- [Requirements]: Repeat the listing in full, exactly as it stands.

- [Provided data]:
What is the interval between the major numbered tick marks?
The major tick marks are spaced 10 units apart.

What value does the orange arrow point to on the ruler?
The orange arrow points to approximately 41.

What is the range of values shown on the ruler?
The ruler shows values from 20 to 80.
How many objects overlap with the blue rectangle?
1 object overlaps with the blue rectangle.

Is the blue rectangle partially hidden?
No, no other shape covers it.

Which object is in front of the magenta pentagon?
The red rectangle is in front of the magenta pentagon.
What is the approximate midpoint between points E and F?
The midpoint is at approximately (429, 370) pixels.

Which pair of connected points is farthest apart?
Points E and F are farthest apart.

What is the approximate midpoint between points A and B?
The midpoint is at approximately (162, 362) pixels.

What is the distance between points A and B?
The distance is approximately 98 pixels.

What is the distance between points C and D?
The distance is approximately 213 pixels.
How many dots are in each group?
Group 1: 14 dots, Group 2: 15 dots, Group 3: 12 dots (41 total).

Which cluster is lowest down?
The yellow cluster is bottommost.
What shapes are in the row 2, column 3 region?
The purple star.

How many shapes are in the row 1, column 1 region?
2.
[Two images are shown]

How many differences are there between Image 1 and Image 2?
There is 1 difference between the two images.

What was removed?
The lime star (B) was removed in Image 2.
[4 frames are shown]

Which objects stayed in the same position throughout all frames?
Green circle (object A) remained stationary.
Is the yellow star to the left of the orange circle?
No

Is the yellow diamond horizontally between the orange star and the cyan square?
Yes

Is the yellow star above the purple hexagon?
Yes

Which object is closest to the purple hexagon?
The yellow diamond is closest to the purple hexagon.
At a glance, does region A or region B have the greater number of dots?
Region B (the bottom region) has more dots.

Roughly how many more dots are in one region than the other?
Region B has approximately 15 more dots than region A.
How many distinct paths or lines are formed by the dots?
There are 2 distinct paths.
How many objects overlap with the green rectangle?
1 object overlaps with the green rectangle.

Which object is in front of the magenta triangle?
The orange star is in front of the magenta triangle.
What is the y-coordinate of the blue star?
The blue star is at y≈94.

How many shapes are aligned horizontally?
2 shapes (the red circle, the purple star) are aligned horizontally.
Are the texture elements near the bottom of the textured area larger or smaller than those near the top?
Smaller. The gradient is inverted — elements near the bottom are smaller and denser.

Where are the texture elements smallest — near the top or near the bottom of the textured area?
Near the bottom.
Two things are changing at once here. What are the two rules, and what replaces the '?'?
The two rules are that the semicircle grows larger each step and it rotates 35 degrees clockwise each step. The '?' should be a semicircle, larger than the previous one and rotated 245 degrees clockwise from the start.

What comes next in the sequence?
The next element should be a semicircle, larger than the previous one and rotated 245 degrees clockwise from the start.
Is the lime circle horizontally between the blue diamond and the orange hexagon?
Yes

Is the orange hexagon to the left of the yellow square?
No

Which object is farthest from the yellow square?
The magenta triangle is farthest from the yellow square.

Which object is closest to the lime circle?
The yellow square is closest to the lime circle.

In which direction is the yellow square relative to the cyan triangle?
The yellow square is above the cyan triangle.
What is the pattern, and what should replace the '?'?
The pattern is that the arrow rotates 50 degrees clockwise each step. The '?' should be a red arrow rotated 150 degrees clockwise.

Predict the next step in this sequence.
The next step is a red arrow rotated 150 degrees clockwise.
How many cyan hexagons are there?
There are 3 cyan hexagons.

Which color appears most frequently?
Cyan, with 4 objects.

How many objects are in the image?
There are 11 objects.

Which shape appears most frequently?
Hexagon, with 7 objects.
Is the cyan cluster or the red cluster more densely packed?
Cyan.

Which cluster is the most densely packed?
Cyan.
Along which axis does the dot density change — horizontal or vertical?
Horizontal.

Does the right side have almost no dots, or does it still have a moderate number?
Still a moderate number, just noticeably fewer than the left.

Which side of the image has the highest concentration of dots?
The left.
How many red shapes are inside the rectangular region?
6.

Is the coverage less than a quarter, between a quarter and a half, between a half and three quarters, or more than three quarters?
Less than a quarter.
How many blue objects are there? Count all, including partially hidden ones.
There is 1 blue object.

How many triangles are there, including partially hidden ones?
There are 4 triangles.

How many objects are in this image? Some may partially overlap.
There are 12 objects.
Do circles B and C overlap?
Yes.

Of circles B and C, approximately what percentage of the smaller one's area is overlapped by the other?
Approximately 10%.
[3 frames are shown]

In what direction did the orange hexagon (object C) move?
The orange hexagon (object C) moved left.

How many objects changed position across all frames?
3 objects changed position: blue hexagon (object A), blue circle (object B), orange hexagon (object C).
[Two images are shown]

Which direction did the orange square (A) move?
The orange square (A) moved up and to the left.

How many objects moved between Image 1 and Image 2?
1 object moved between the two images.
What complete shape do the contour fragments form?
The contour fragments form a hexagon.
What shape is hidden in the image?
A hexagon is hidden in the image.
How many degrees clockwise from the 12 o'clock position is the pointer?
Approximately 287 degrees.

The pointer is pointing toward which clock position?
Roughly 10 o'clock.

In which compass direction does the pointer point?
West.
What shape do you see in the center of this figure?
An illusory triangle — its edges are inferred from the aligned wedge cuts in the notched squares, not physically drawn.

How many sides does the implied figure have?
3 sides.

- [Response to this task]:
What is the interval between the major numbered tick marks?
The major tick marks are spaced 10 units apart.

What value does the orange arrow point to on the ruler?
The orange arrow points to approximately 41.

What is the range of values shown on the ruler?
The ruler shows values from 20 to 80.
How many objects overlap with the blue rectangle?
1 object overlaps with the blue rectangle.

Is the blue rectangle partially hidden?
No, no other shape covers it.

Which object is in front of the magenta pentagon?
The red rectangle is in front of the magenta pentagon.
What is the approximate midpoint between points E and F?
The midpoint is at approximately (429, 370) pixels.

Which pair of connected points is farthest apart?
Points E and F are farthest apart.

What is the approximate midpoint between points A and B?
The midpoint is at approximately (162, 362) pixels.

What is the distance between points A and B?
The distance is approximately 98 pixels.

What is the distance between points C and D?
The distance is approximately 213 pixels.
How many dots are in each group?
Group 1: 14 dots, Group 2: 15 dots, Group 3: 12 dots (41 total).

Which cluster is lowest down?
The yellow cluster is bottommost.
What shapes are in the row 2, column 3 region?
The purple star.

How many shapes are in the row 1, column 1 region?
2.
[Two images are shown]

How many differences are there between Image 1 and Image 2?
There is 1 difference between the two images.

What was removed?
The lime star (B) was removed in Image 2.
[4 frames are shown]

Which objects stayed in the same position throughout all frames?
Green circle (object A) remained stationary.
Is the yellow star to the left of the orange circle?
No

Is the yellow diamond horizontally between the orange star and the cyan square?
Yes

Is the yellow star above the purple hexagon?
Yes

Which object is closest to the purple hexagon?
The yellow diamond is closest to the purple hexagon.
At a glance, does region A or region B have the greater number of dots?
Region B (the bottom region) has more dots.

Roughly how many more dots are in one region than the other?
Region B has approximately 15 more dots than region A.
How many distinct paths or lines are formed by the dots?
There are 2 distinct paths.
How many objects overlap with the green rectangle?
1 object overlaps with the green rectangle.

Which object is in front of the magenta triangle?
The orange star is in front of the magenta triangle.
What is the y-coordinate of the blue star?
The blue star is at y≈94.

How many shapes are aligned horizontally?
2 shapes (the red circle, the purple star) are aligned horizontally.
Are the texture elements near the bottom of the textured area larger or smaller than those near the top?
Smaller. The gradient is inverted — elements near the bottom are smaller and denser.

Where are the texture elements smallest — near the top or near the bottom of the textured area?
Near the bottom.
Two things are changing at once here. What are the two rules, and what replaces the '?'?
The two rules are that the semicircle grows larger each step and it rotates 35 degrees clockwise each step. The '?' should be a semicircle, larger than the previous one and rotated 245 degrees clockwise from the start.

What comes next in the sequence?
The next element should be a semicircle, larger than the previous one and rotated 245 degrees clockwise from the start.
Is the lime circle horizontally between the blue diamond and the orange hexagon?
Yes

Is the orange hexagon to the left of the yellow square?
No

Which object is farthest from the yellow square?
The magenta triangle is farthest from the yellow square.

Which object is closest to the lime circle?
The yellow square is closest to the lime circle.

In which direction is the yellow square relative to the cyan triangle?
The yellow square is above the cyan triangle.
What is the pattern, and what should replace the '?'?
The pattern is that the arrow rotates 50 degrees clockwise each step. The '?' should be a red arrow rotated 150 degrees clockwise.

Predict the next step in this sequence.
The next step is a red arrow rotated 150 degrees clockwise.
How many cyan hexagons are there?
There are 3 cyan hexagons.

Which color appears most frequently?
Cyan, with 4 objects.

How many objects are in the image?
There are 11 objects.

Which shape appears most frequently?
Hexagon, with 7 objects.
Is the cyan cluster or the red cluster more densely packed?
Cyan.

Which cluster is the most densely packed?
Cyan.
Along which axis does the dot density change — horizontal or vertical?
Horizontal.

Does the right side have almost no dots, or does it still have a moderate number?
Still a moderate number, just noticeably fewer than the left.

Which side of the image has the highest concentration of dots?
The left.
How many red shapes are inside the rectangular region?
6.

Is the coverage less than a quarter, between a quarter and a half, between a half and three quarters, or more than three quarters?
Less than a quarter.
How many blue objects are there? Count all, including partially hidden ones.
There is 1 blue object.

How many triangles are there, including partially hidden ones?
There are 4 triangles.

How many objects are in this image? Some may partially overlap.
There are 12 objects.
Do circles B and C overlap?
Yes.

Of circles B and C, approximately what percentage of the smaller one's area is overlapped by the other?
Approximately 10%.
[3 frames are shown]

In what direction did the orange hexagon (object C) move?
The orange hexagon (object C) moved left.

How many objects changed position across all frames?
3 objects changed position: blue hexagon (object A), blue circle (object B), orange hexagon (object C).
[Two images are shown]

Which direction did the orange square (A) move?
The orange square (A) moved up and to the left.

How many objects moved between Image 1 and Image 2?
1 object moved between the two images.
What complete shape do the contour fragments form?
The contour fragments form a hexagon.
What shape is hidden in the image?
A hexagon is hidden in the image.
How many degrees clockwise from the 12 o'clock position is the pointer?
Approximately 287 degrees.

The pointer is pointing toward which clock position?
Roughly 10 o'clock.

In which compass direction does the pointer point?
West.
What shape do you see in the center of this figure?
An illusory triangle — its edges are inferred from the aligned wedge cuts in the notched squares, not physically drawn.

How many sides does the implied figure have?
3 sides.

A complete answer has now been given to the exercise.